(Problem):
Set down each entry exactly as given; pictures should not appear in the copy.
--- START ---
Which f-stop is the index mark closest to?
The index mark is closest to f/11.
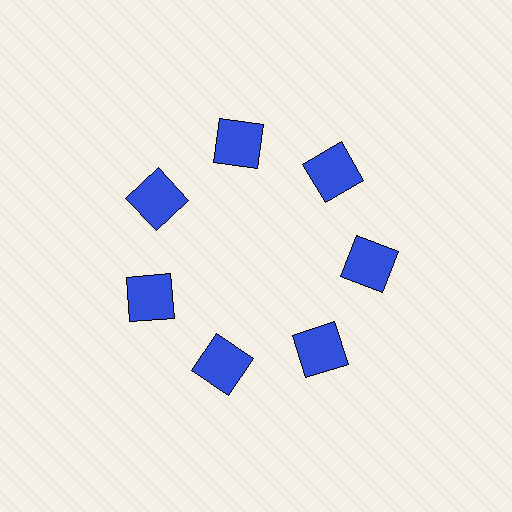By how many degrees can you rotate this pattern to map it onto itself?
The pattern maps onto itself every 51 degrees of rotation.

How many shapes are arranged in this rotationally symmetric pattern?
There are 7 shapes, arranged in 7 groups of 1.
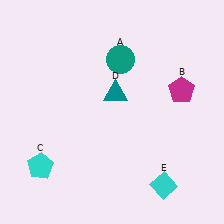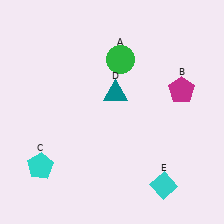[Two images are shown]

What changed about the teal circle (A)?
In Image 1, A is teal. In Image 2, it changed to green.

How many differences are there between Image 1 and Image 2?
There is 1 difference between the two images.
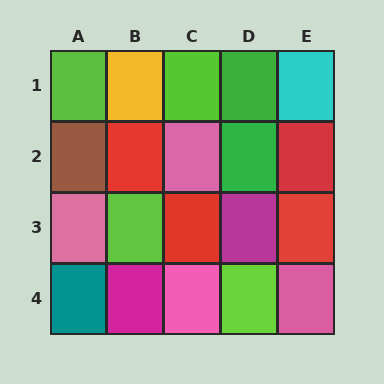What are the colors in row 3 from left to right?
Pink, lime, red, magenta, red.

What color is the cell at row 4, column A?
Teal.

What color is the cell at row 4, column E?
Pink.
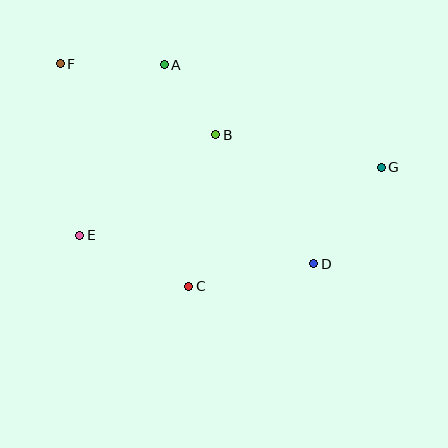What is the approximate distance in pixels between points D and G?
The distance between D and G is approximately 118 pixels.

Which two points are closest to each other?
Points A and B are closest to each other.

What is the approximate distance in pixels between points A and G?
The distance between A and G is approximately 240 pixels.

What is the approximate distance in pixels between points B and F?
The distance between B and F is approximately 171 pixels.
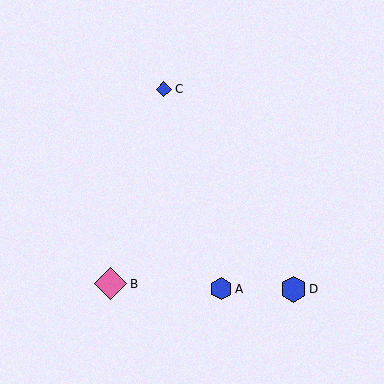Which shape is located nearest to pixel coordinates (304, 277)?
The blue hexagon (labeled D) at (293, 289) is nearest to that location.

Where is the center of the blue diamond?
The center of the blue diamond is at (164, 89).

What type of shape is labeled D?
Shape D is a blue hexagon.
--- END ---
(Reply):
Which f-stop is the index mark closest to?
The index mark is closest to f/11.
By how many degrees can you rotate this pattern to map it onto itself?
The pattern maps onto itself every 51 degrees of rotation.

How many shapes are arranged in this rotationally symmetric pattern?
There are 7 shapes, arranged in 7 groups of 1.
[Two images are shown]

What changed about the teal circle (A)?
In Image 1, A is teal. In Image 2, it changed to green.

How many differences are there between Image 1 and Image 2?
There is 1 difference between the two images.
What are the colors in row 3 from left to right?
Pink, lime, red, magenta, red.

What color is the cell at row 4, column A?
Teal.

What color is the cell at row 4, column E?
Pink.
What is the approximate distance in pixels between points D and G?
The distance between D and G is approximately 118 pixels.

Which two points are closest to each other?
Points A and B are closest to each other.

What is the approximate distance in pixels between points A and G?
The distance between A and G is approximately 240 pixels.

What is the approximate distance in pixels between points B and F?
The distance between B and F is approximately 171 pixels.
Which shape is located nearest to pixel coordinates (304, 277)?
The blue hexagon (labeled D) at (293, 289) is nearest to that location.

Where is the center of the blue diamond?
The center of the blue diamond is at (164, 89).

What type of shape is labeled D?
Shape D is a blue hexagon.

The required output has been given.